:: Instructions to follow ::
Repeat exactly the lines between and including those that contain "Describe what you see in this image." and "[Two images are shown]". Output no other line.

:: The data ::

★ ★ ★ ★ ★ ★ ★

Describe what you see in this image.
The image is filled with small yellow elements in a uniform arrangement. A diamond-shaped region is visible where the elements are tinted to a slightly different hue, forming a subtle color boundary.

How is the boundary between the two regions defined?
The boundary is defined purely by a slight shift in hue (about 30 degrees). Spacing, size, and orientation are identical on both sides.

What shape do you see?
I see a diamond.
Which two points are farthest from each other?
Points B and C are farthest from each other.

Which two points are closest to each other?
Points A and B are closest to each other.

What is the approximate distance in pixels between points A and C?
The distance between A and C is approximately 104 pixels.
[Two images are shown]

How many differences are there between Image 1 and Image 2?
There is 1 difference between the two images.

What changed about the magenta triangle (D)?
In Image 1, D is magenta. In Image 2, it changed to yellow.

★ ★ ★ ★ ★ ★ ★

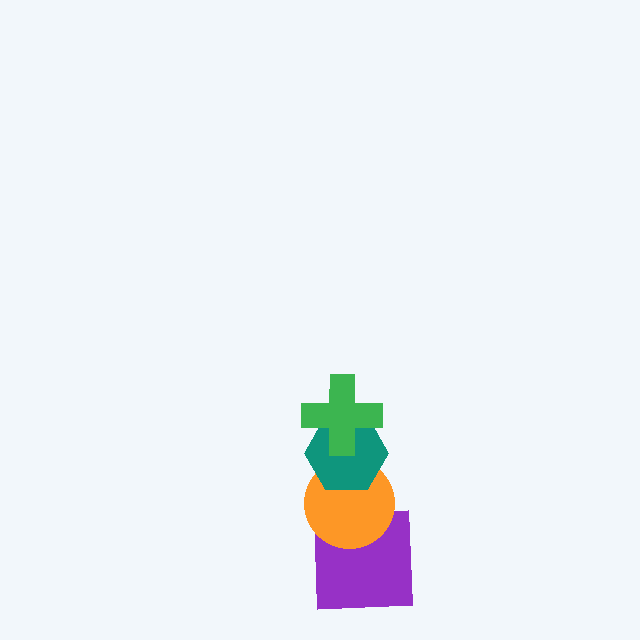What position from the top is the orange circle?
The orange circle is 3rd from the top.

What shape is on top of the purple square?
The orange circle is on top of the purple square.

★ ★ ★ ★ ★ ★ ★

:: Exercise response ::
Describe what you see in this image.
The image is filled with small yellow elements in a uniform arrangement. A diamond-shaped region is visible where the elements are tinted to a slightly different hue, forming a subtle color boundary.

How is the boundary between the two regions defined?
The boundary is defined purely by a slight shift in hue (about 30 degrees). Spacing, size, and orientation are identical on both sides.

What shape do you see?
I see a diamond.
Which two points are farthest from each other?
Points B and C are farthest from each other.

Which two points are closest to each other?
Points A and B are closest to each other.

What is the approximate distance in pixels between points A and C?
The distance between A and C is approximately 104 pixels.
[Two images are shown]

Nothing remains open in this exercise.